_What is required_
Give the listing again in full, exactly as written.

_Exercise inputs_

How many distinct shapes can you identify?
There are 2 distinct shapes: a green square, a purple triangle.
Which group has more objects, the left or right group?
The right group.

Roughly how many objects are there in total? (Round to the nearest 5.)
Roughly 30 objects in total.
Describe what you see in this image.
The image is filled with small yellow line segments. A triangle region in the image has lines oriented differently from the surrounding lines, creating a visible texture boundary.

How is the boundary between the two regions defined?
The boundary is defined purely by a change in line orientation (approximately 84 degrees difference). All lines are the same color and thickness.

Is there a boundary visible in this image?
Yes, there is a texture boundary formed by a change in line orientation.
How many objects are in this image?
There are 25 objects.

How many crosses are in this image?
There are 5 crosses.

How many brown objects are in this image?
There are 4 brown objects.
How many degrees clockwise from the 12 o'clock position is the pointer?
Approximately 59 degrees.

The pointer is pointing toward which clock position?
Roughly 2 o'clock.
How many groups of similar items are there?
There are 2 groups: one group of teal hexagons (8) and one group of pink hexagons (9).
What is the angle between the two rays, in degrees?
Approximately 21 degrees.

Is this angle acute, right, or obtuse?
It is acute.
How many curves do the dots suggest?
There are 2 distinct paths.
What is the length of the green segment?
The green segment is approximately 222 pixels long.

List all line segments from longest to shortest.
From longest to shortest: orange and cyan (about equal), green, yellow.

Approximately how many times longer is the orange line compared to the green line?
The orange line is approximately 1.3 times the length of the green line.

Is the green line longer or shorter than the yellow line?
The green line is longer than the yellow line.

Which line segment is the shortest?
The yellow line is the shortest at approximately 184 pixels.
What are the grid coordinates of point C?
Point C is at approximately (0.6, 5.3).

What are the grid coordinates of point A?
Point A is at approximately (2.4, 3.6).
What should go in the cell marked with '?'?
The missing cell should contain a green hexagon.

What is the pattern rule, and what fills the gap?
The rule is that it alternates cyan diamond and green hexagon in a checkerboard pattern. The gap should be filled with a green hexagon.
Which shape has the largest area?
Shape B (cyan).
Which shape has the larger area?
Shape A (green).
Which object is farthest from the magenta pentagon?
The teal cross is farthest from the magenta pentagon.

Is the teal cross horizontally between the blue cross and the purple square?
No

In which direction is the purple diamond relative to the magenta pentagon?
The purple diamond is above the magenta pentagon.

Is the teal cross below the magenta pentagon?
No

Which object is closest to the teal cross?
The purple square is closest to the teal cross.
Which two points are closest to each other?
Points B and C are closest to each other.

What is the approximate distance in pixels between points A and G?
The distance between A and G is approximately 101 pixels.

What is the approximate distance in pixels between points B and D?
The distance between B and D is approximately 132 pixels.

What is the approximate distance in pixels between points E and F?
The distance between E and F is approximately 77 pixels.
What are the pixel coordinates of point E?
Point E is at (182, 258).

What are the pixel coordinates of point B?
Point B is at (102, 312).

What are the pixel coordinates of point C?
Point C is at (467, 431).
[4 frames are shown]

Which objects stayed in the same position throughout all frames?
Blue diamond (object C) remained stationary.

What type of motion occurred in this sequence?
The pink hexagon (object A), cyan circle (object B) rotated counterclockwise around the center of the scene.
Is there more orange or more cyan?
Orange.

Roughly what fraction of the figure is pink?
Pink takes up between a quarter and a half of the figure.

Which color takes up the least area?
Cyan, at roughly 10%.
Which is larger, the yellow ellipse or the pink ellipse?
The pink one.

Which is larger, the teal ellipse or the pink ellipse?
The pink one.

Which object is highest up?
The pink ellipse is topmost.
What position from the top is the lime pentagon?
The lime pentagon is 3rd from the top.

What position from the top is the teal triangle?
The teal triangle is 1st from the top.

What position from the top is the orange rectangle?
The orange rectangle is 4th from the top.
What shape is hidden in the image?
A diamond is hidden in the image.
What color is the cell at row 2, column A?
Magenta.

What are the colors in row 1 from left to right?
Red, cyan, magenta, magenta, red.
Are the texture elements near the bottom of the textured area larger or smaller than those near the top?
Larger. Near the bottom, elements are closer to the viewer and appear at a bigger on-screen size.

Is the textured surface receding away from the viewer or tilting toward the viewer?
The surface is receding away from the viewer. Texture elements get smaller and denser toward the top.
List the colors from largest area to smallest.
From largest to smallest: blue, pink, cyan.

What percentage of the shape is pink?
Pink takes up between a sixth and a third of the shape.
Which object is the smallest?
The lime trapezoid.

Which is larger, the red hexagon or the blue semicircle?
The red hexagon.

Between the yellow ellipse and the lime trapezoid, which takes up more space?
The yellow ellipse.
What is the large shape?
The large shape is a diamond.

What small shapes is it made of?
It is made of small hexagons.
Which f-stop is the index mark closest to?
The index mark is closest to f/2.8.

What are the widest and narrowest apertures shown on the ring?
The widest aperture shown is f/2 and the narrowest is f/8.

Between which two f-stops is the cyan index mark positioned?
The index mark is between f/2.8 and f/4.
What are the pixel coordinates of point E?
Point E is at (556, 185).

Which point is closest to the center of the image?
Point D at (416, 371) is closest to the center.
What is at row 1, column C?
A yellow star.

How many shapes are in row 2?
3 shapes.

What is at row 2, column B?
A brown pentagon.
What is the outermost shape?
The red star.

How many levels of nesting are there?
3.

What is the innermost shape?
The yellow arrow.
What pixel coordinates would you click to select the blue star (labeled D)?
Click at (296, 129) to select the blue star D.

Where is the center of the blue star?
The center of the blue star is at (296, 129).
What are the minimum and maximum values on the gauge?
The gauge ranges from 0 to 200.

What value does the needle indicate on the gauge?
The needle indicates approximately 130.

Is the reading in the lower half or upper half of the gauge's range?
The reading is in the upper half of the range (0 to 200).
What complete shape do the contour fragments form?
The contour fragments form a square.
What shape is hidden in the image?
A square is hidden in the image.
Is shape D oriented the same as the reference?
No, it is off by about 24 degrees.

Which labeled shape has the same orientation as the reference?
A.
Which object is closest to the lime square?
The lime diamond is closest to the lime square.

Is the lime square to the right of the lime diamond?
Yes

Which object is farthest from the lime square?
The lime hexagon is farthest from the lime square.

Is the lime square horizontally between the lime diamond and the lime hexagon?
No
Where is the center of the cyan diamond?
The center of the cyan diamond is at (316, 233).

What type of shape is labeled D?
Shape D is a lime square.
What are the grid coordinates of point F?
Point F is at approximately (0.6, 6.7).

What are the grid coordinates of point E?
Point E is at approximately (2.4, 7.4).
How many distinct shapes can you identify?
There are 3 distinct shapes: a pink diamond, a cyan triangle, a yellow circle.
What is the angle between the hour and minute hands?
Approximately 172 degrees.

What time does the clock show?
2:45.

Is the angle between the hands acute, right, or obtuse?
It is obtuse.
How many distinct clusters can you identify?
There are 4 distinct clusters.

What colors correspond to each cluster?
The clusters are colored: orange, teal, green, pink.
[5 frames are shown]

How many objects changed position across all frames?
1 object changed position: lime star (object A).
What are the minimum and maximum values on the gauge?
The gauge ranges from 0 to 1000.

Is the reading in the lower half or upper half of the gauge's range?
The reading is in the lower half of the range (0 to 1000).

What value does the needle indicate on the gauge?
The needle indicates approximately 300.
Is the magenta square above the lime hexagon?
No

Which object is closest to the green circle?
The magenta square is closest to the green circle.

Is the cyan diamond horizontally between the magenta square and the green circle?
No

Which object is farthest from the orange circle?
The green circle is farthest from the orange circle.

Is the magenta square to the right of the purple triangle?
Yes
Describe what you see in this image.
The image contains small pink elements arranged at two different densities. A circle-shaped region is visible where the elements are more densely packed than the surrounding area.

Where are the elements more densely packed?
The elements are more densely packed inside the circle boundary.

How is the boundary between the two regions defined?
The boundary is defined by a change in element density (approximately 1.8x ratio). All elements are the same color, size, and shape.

_Expected output_
How many distinct shapes can you identify?
There are 2 distinct shapes: a green square, a purple triangle.
Which group has more objects, the left or right group?
The right group.

Roughly how many objects are there in total? (Round to the nearest 5.)
Roughly 30 objects in total.
Describe what you see in this image.
The image is filled with small yellow line segments. A triangle region in the image has lines oriented differently from the surrounding lines, creating a visible texture boundary.

How is the boundary between the two regions defined?
The boundary is defined purely by a change in line orientation (approximately 84 degrees difference). All lines are the same color and thickness.

Is there a boundary visible in this image?
Yes, there is a texture boundary formed by a change in line orientation.
How many objects are in this image?
There are 25 objects.

How many crosses are in this image?
There are 5 crosses.

How many brown objects are in this image?
There are 4 brown objects.
How many degrees clockwise from the 12 o'clock position is the pointer?
Approximately 59 degrees.

The pointer is pointing toward which clock position?
Roughly 2 o'clock.
How many groups of similar items are there?
There are 2 groups: one group of teal hexagons (8) and one group of pink hexagons (9).
What is the angle between the two rays, in degrees?
Approximately 21 degrees.

Is this angle acute, right, or obtuse?
It is acute.
How many curves do the dots suggest?
There are 2 distinct paths.
What is the length of the green segment?
The green segment is approximately 222 pixels long.

List all line segments from longest to shortest.
From longest to shortest: orange and cyan (about equal), green, yellow.

Approximately how many times longer is the orange line compared to the green line?
The orange line is approximately 1.3 times the length of the green line.

Is the green line longer or shorter than the yellow line?
The green line is longer than the yellow line.

Which line segment is the shortest?
The yellow line is the shortest at approximately 184 pixels.
What are the grid coordinates of point C?
Point C is at approximately (0.6, 5.3).

What are the grid coordinates of point A?
Point A is at approximately (2.4, 3.6).
What should go in the cell marked with '?'?
The missing cell should contain a green hexagon.

What is the pattern rule, and what fills the gap?
The rule is that it alternates cyan diamond and green hexagon in a checkerboard pattern. The gap should be filled with a green hexagon.
Which shape has the largest area?
Shape B (cyan).
Which shape has the larger area?
Shape A (green).
Which object is farthest from the magenta pentagon?
The teal cross is farthest from the magenta pentagon.

Is the teal cross horizontally between the blue cross and the purple square?
No

In which direction is the purple diamond relative to the magenta pentagon?
The purple diamond is above the magenta pentagon.

Is the teal cross below the magenta pentagon?
No

Which object is closest to the teal cross?
The purple square is closest to the teal cross.
Which two points are closest to each other?
Points B and C are closest to each other.

What is the approximate distance in pixels between points A and G?
The distance between A and G is approximately 101 pixels.

What is the approximate distance in pixels between points B and D?
The distance between B and D is approximately 132 pixels.

What is the approximate distance in pixels between points E and F?
The distance between E and F is approximately 77 pixels.
What are the pixel coordinates of point E?
Point E is at (182, 258).

What are the pixel coordinates of point B?
Point B is at (102, 312).

What are the pixel coordinates of point C?
Point C is at (467, 431).
[4 frames are shown]

Which objects stayed in the same position throughout all frames?
Blue diamond (object C) remained stationary.

What type of motion occurred in this sequence?
The pink hexagon (object A), cyan circle (object B) rotated counterclockwise around the center of the scene.
Is there more orange or more cyan?
Orange.

Roughly what fraction of the figure is pink?
Pink takes up between a quarter and a half of the figure.

Which color takes up the least area?
Cyan, at roughly 10%.
Which is larger, the yellow ellipse or the pink ellipse?
The pink one.

Which is larger, the teal ellipse or the pink ellipse?
The pink one.

Which object is highest up?
The pink ellipse is topmost.
What position from the top is the lime pentagon?
The lime pentagon is 3rd from the top.

What position from the top is the teal triangle?
The teal triangle is 1st from the top.

What position from the top is the orange rectangle?
The orange rectangle is 4th from the top.
What shape is hidden in the image?
A diamond is hidden in the image.
What color is the cell at row 2, column A?
Magenta.

What are the colors in row 1 from left to right?
Red, cyan, magenta, magenta, red.
Are the texture elements near the bottom of the textured area larger or smaller than those near the top?
Larger. Near the bottom, elements are closer to the viewer and appear at a bigger on-screen size.

Is the textured surface receding away from the viewer or tilting toward the viewer?
The surface is receding away from the viewer. Texture elements get smaller and denser toward the top.
List the colors from largest area to smallest.
From largest to smallest: blue, pink, cyan.

What percentage of the shape is pink?
Pink takes up between a sixth and a third of the shape.
Which object is the smallest?
The lime trapezoid.

Which is larger, the red hexagon or the blue semicircle?
The red hexagon.

Between the yellow ellipse and the lime trapezoid, which takes up more space?
The yellow ellipse.
What is the large shape?
The large shape is a diamond.

What small shapes is it made of?
It is made of small hexagons.
Which f-stop is the index mark closest to?
The index mark is closest to f/2.8.

What are the widest and narrowest apertures shown on the ring?
The widest aperture shown is f/2 and the narrowest is f/8.

Between which two f-stops is the cyan index mark positioned?
The index mark is between f/2.8 and f/4.
What are the pixel coordinates of point E?
Point E is at (556, 185).

Which point is closest to the center of the image?
Point D at (416, 371) is closest to the center.
What is at row 1, column C?
A yellow star.

How many shapes are in row 2?
3 shapes.

What is at row 2, column B?
A brown pentagon.
What is the outermost shape?
The red star.

How many levels of nesting are there?
3.

What is the innermost shape?
The yellow arrow.
What pixel coordinates would you click to select the blue star (labeled D)?
Click at (296, 129) to select the blue star D.

Where is the center of the blue star?
The center of the blue star is at (296, 129).
What are the minimum and maximum values on the gauge?
The gauge ranges from 0 to 200.

What value does the needle indicate on the gauge?
The needle indicates approximately 130.

Is the reading in the lower half or upper half of the gauge's range?
The reading is in the upper half of the range (0 to 200).
What complete shape do the contour fragments form?
The contour fragments form a square.
What shape is hidden in the image?
A square is hidden in the image.
Is shape D oriented the same as the reference?
No, it is off by about 24 degrees.

Which labeled shape has the same orientation as the reference?
A.
Which object is closest to the lime square?
The lime diamond is closest to the lime square.

Is the lime square to the right of the lime diamond?
Yes

Which object is farthest from the lime square?
The lime hexagon is farthest from the lime square.

Is the lime square horizontally between the lime diamond and the lime hexagon?
No
Where is the center of the cyan diamond?
The center of the cyan diamond is at (316, 233).

What type of shape is labeled D?
Shape D is a lime square.
What are the grid coordinates of point F?
Point F is at approximately (0.6, 6.7).

What are the grid coordinates of point E?
Point E is at approximately (2.4, 7.4).
How many distinct shapes can you identify?
There are 3 distinct shapes: a pink diamond, a cyan triangle, a yellow circle.
What is the angle between the hour and minute hands?
Approximately 172 degrees.

What time does the clock show?
2:45.

Is the angle between the hands acute, right, or obtuse?
It is obtuse.
How many distinct clusters can you identify?
There are 4 distinct clusters.

What colors correspond to each cluster?
The clusters are colored: orange, teal, green, pink.
[5 frames are shown]

How many objects changed position across all frames?
1 object changed position: lime star (object A).
What are the minimum and maximum values on the gauge?
The gauge ranges from 0 to 1000.

Is the reading in the lower half or upper half of the gauge's range?
The reading is in the lower half of the range (0 to 1000).

What value does the needle indicate on the gauge?
The needle indicates approximately 300.
Is the magenta square above the lime hexagon?
No

Which object is closest to the green circle?
The magenta square is closest to the green circle.

Is the cyan diamond horizontally between the magenta square and the green circle?
No

Which object is farthest from the orange circle?
The green circle is farthest from the orange circle.

Is the magenta square to the right of the purple triangle?
Yes
Describe what you see in this image.
The image contains small pink elements arranged at two different densities. A circle-shaped region is visible where the elements are more densely packed than the surrounding area.

Where are the elements more densely packed?
The elements are more densely packed inside the circle boundary.

How is the boundary between the two regions defined?
The boundary is defined by a change in element density (approximately 1.8x ratio). All elements are the same color, size, and shape.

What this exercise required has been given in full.